━━━ GIVEN INFORMATION ━━━
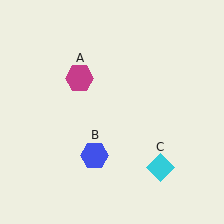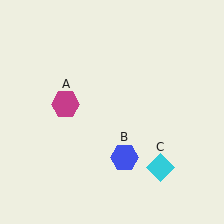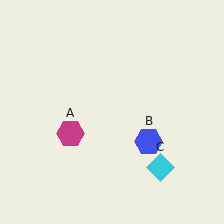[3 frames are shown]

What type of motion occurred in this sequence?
The magenta hexagon (object A), blue hexagon (object B) rotated counterclockwise around the center of the scene.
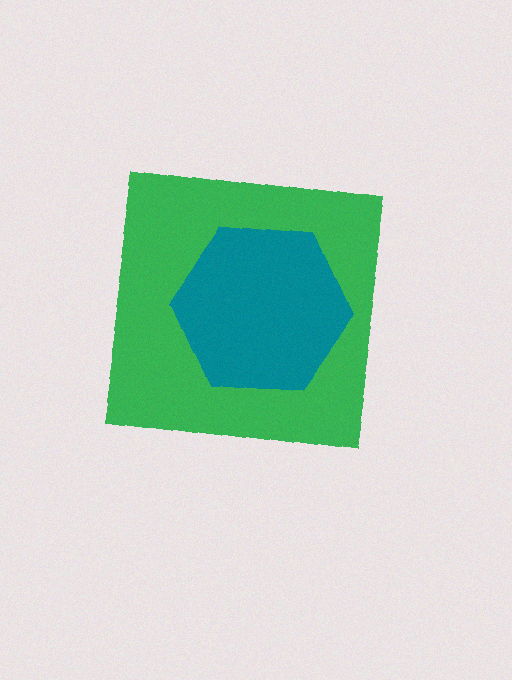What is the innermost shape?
The teal hexagon.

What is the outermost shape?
The green square.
━━━
= DIRECTION =
Reproduce every line above as written, skipping pictures.

= RESULT =
[3 frames are shown]

What type of motion occurred in this sequence?
The magenta hexagon (object A), blue hexagon (object B) rotated counterclockwise around the center of the scene.
What is the innermost shape?
The teal hexagon.

What is the outermost shape?
The green square.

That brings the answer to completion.